» Work to complete
Write out exactly the lines below from the one containing "How many objects" to the last, both ends kept, and nothing more; skip all pictures.

____________________

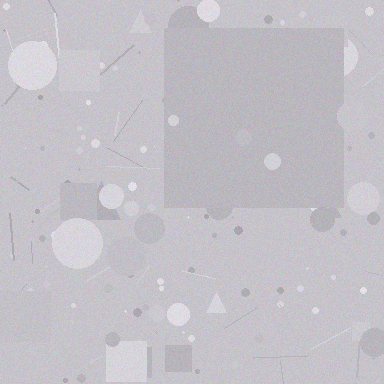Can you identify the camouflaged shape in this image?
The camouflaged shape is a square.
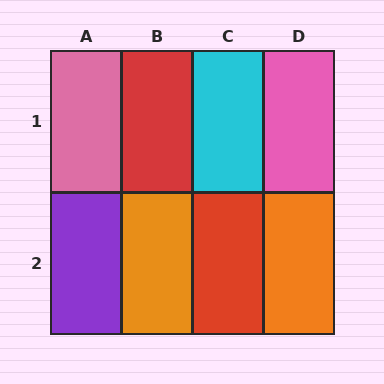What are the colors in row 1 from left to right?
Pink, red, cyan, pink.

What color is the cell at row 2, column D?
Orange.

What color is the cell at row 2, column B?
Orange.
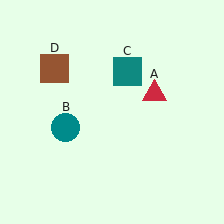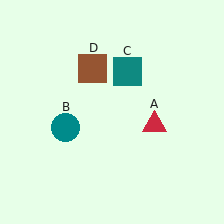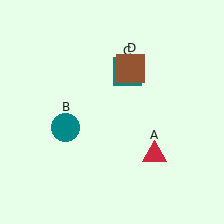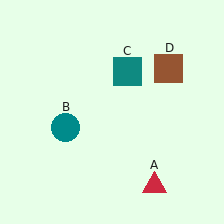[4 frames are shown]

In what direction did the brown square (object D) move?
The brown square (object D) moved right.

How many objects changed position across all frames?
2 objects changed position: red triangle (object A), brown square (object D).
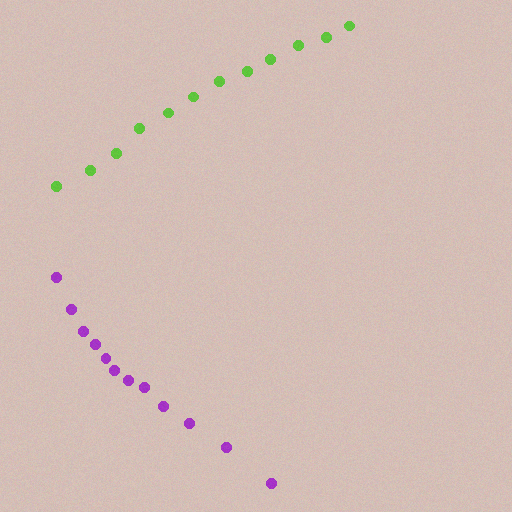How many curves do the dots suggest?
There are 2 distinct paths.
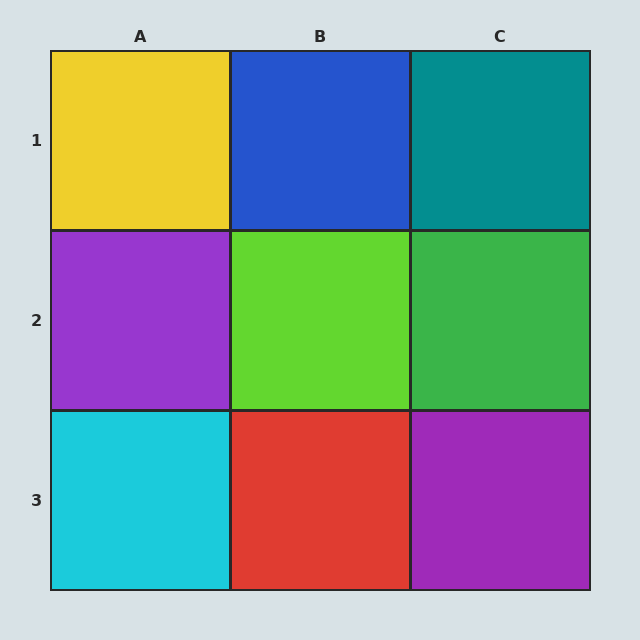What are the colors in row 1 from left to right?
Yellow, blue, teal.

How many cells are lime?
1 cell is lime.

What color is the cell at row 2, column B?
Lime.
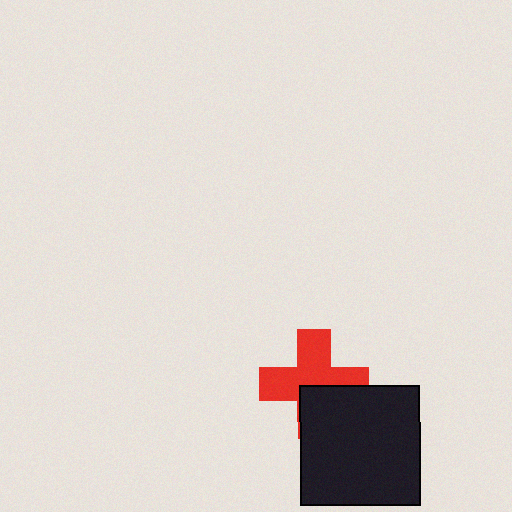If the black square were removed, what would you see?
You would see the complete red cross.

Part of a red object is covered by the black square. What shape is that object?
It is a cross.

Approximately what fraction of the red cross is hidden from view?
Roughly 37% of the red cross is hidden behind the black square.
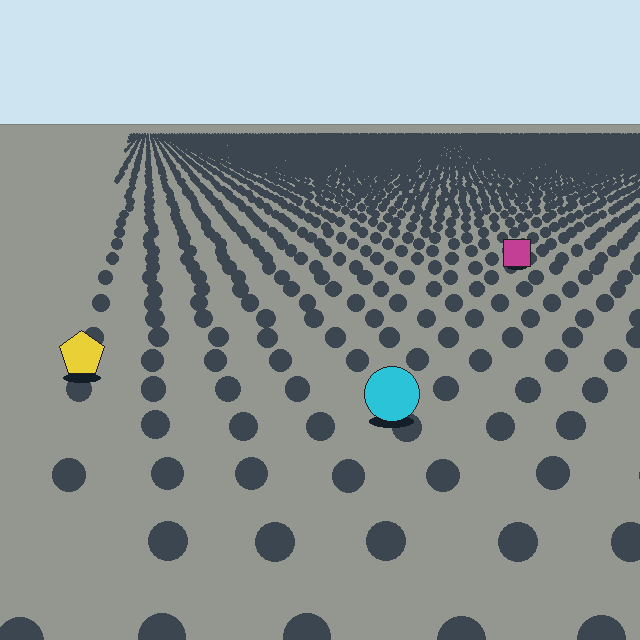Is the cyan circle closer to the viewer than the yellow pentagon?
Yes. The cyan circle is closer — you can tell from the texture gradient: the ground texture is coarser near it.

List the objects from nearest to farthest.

____________________

» Answer for this exercise
How many objects changed position across all frames?
2 objects changed position: red triangle (object A), brown square (object D).
How many curves do the dots suggest?
There are 2 distinct paths.
What are the colors in row 1 from left to right?
Yellow, blue, teal.

How many cells are lime?
1 cell is lime.

What color is the cell at row 2, column B?
Lime.
If the black square were removed, what would you see?
You would see the complete red cross.

Part of a red object is covered by the black square. What shape is that object?
It is a cross.

Approximately what fraction of the red cross is hidden from view?
Roughly 37% of the red cross is hidden behind the black square.
Is the cyan circle closer to the viewer than the yellow pentagon?
Yes. The cyan circle is closer — you can tell from the texture gradient: the ground texture is coarser near it.

List the objects from nearest to farthest.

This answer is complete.